Task statement:
Locate the line that contains "Which object is farthest" in the data that follows. Copy it and every subsequent line to the end, exactly, excluding pictures.

--- begin Records for this task ---

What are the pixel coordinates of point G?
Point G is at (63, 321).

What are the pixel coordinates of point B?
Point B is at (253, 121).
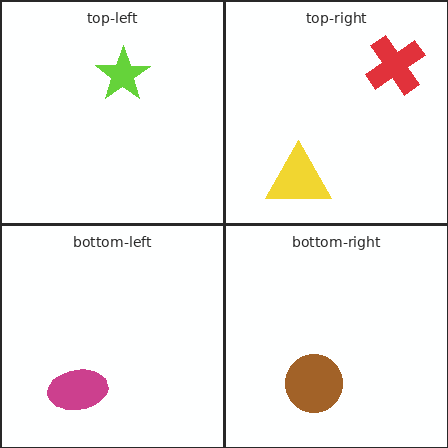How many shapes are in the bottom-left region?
1.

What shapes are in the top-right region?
The red cross, the yellow triangle.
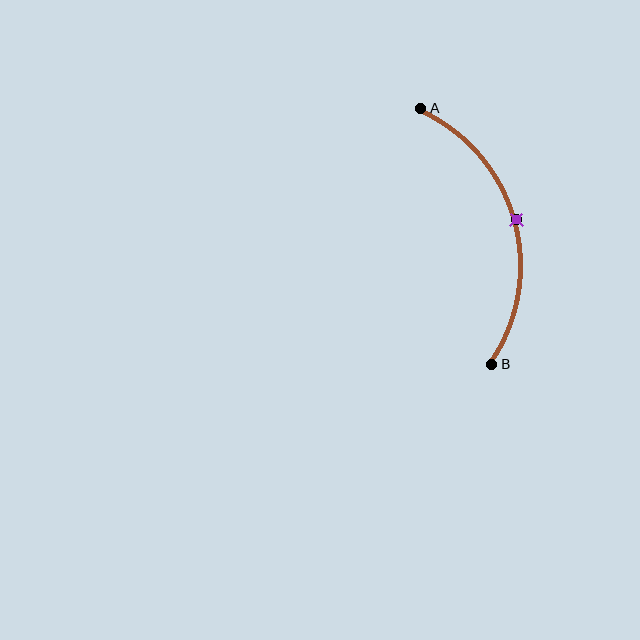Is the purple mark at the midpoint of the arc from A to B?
Yes. The purple mark lies on the arc at equal arc-length from both A and B — it is the arc midpoint.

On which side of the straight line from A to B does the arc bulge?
The arc bulges to the right of the straight line connecting A and B.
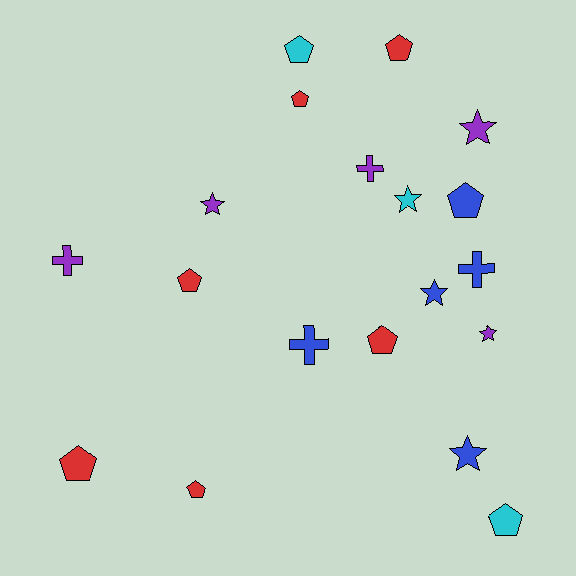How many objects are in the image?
There are 19 objects.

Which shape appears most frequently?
Pentagon, with 9 objects.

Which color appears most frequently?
Red, with 6 objects.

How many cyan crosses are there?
There are no cyan crosses.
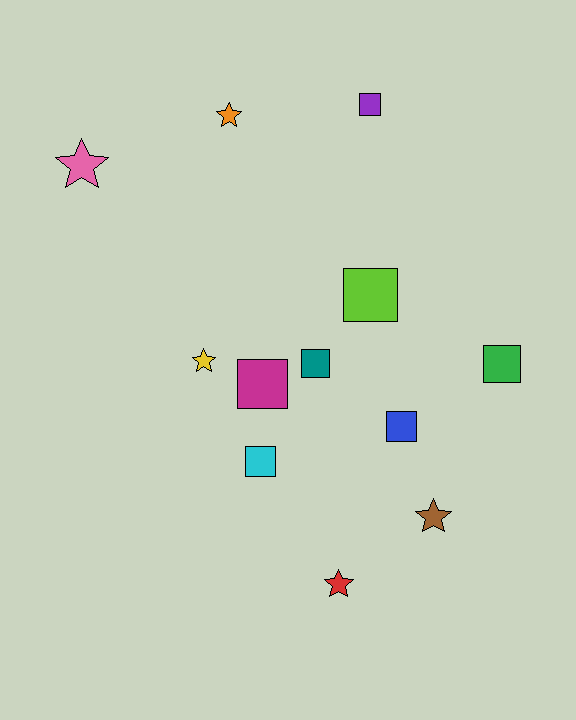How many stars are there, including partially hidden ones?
There are 5 stars.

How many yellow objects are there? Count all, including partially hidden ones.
There is 1 yellow object.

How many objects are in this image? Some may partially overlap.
There are 12 objects.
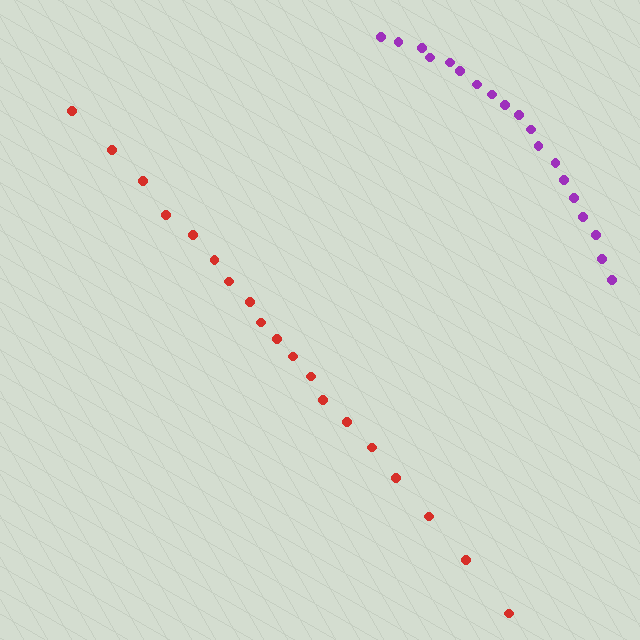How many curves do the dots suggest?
There are 2 distinct paths.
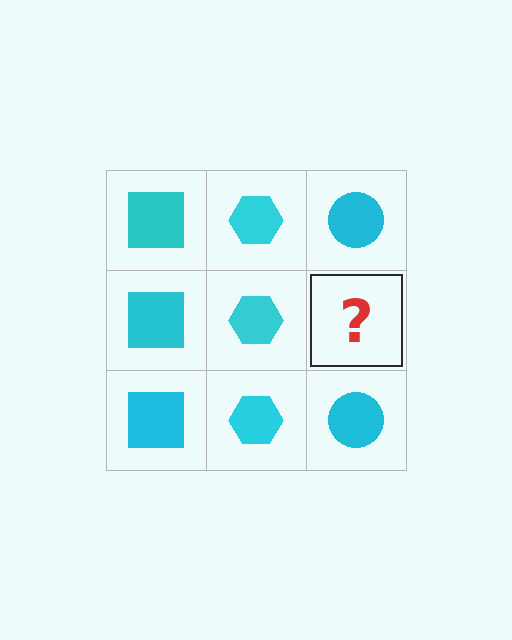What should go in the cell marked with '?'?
The missing cell should contain a cyan circle.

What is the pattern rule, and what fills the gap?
The rule is that each column has a consistent shape. The gap should be filled with a cyan circle.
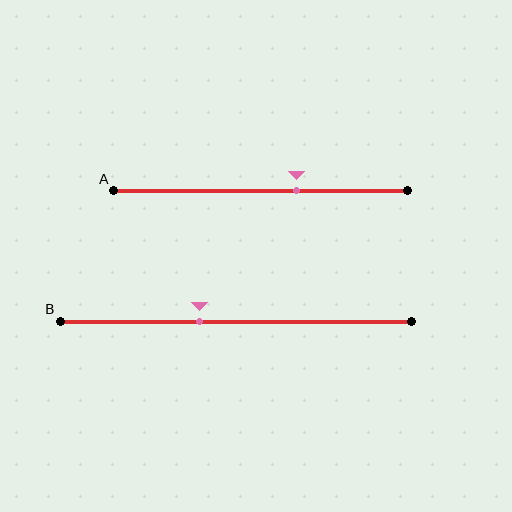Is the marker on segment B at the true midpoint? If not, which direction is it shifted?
No, the marker on segment B is shifted to the left by about 10% of the segment length.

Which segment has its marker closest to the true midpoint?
Segment B has its marker closest to the true midpoint.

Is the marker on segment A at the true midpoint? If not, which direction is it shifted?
No, the marker on segment A is shifted to the right by about 12% of the segment length.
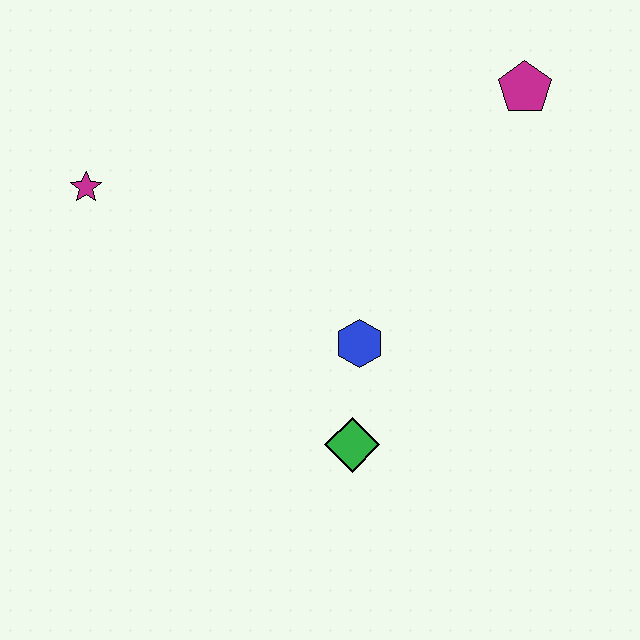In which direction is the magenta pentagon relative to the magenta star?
The magenta pentagon is to the right of the magenta star.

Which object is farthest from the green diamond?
The magenta pentagon is farthest from the green diamond.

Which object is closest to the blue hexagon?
The green diamond is closest to the blue hexagon.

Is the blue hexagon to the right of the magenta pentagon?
No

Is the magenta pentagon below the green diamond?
No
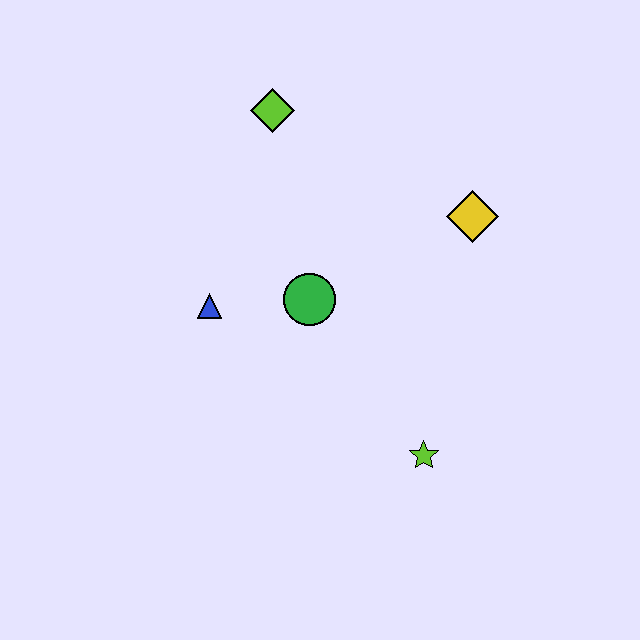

--- end Records for this task ---

Response to this task:
Which object is farthest from the green diamond?
The magenta pentagon is farthest from the green diamond.

Which object is closest to the blue hexagon?
The green diamond is closest to the blue hexagon.

Is the blue hexagon to the right of the magenta pentagon?
No

Is the magenta pentagon below the green diamond?
No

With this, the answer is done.